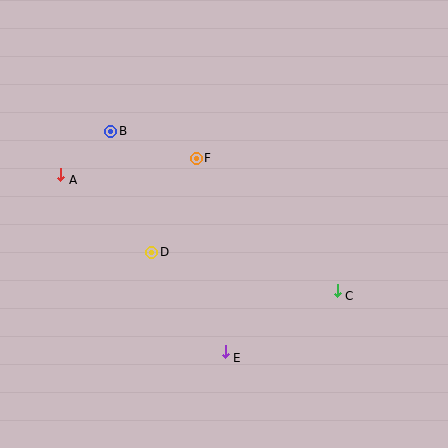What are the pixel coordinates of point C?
Point C is at (337, 296).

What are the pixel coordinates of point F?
Point F is at (196, 158).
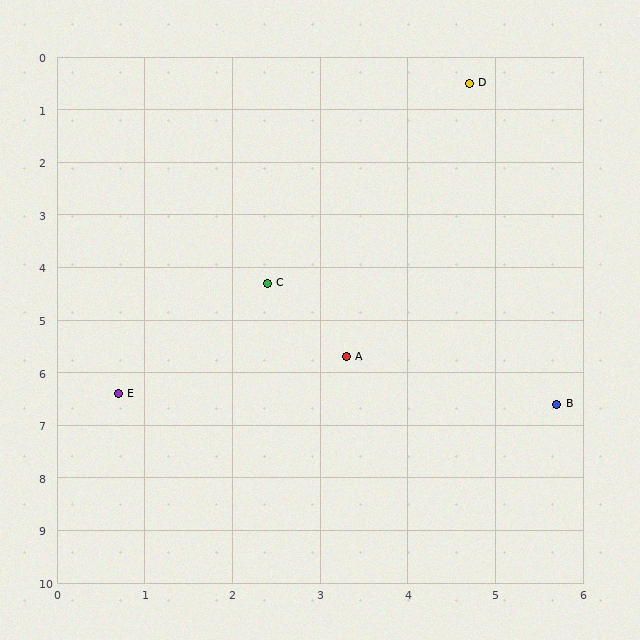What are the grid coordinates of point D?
Point D is at approximately (4.7, 0.5).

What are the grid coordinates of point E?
Point E is at approximately (0.7, 6.4).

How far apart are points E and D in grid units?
Points E and D are about 7.1 grid units apart.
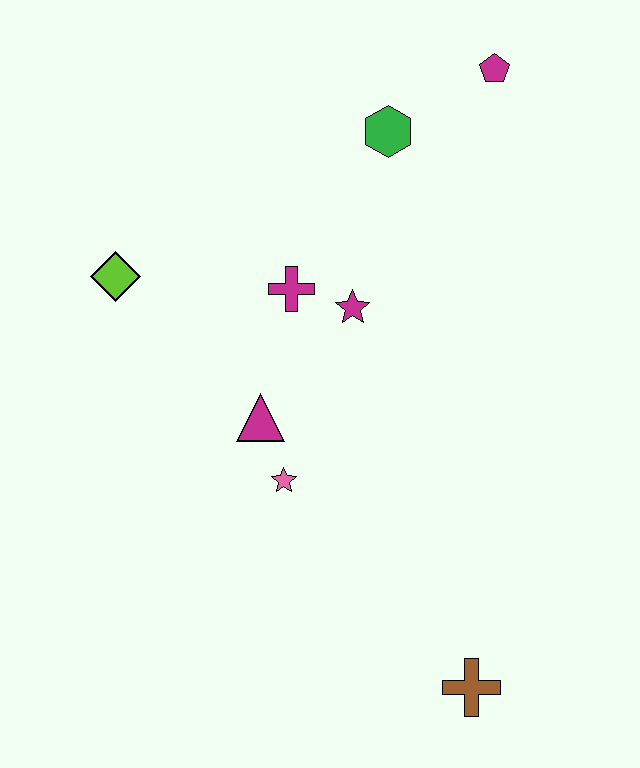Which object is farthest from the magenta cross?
The brown cross is farthest from the magenta cross.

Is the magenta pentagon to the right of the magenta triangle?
Yes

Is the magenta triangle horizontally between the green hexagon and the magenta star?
No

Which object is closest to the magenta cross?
The magenta star is closest to the magenta cross.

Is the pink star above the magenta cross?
No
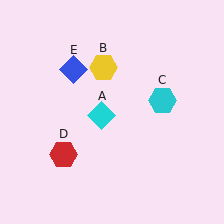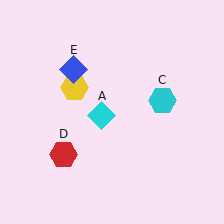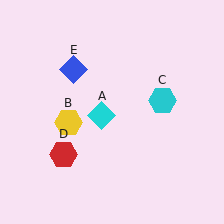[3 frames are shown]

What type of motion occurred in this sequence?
The yellow hexagon (object B) rotated counterclockwise around the center of the scene.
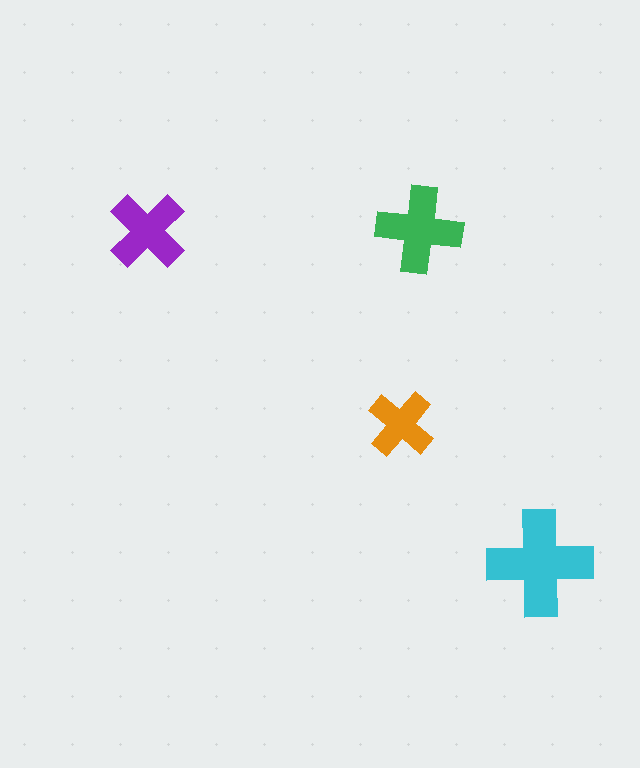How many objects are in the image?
There are 4 objects in the image.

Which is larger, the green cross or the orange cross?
The green one.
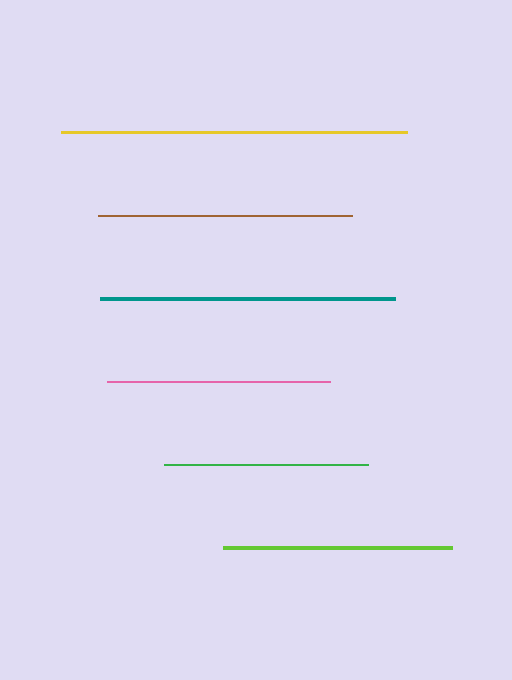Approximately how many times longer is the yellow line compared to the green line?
The yellow line is approximately 1.7 times the length of the green line.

EXERCISE DESCRIPTION: All the records need to be repeated exactly, with the images dropped.

TASK RESPONSE:
What are the pixel coordinates of point C?
Point C is at (337, 296).

What are the pixel coordinates of point F?
Point F is at (196, 158).
What are the grid coordinates of point D?
Point D is at approximately (4.7, 0.5).

What are the grid coordinates of point E?
Point E is at approximately (0.7, 6.4).

How far apart are points E and D in grid units?
Points E and D are about 7.1 grid units apart.
Which object is farthest from the magenta cross?
The brown cross is farthest from the magenta cross.

Is the magenta pentagon to the right of the magenta triangle?
Yes

Is the magenta triangle horizontally between the green hexagon and the magenta star?
No

Which object is closest to the magenta cross?
The magenta star is closest to the magenta cross.

Is the pink star above the magenta cross?
No
[3 frames are shown]

What type of motion occurred in this sequence?
The yellow hexagon (object B) rotated counterclockwise around the center of the scene.
How many objects are in the image?
There are 4 objects in the image.

Which is larger, the green cross or the orange cross?
The green one.
Approximately how many times longer is the yellow line compared to the green line?
The yellow line is approximately 1.7 times the length of the green line.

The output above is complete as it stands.